Dataset -
____________________

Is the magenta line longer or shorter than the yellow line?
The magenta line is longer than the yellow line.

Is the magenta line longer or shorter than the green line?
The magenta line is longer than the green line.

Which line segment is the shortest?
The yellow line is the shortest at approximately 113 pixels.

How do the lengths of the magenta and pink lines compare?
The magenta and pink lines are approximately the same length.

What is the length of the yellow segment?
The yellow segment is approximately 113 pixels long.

____________________

What to produce - Give a word-for-word copy of the records.

Correct response -
Is the magenta line longer or shorter than the yellow line?
The magenta line is longer than the yellow line.

Is the magenta line longer or shorter than the green line?
The magenta line is longer than the green line.

Which line segment is the shortest?
The yellow line is the shortest at approximately 113 pixels.

How do the lengths of the magenta and pink lines compare?
The magenta and pink lines are approximately the same length.

What is the length of the yellow segment?
The yellow segment is approximately 113 pixels long.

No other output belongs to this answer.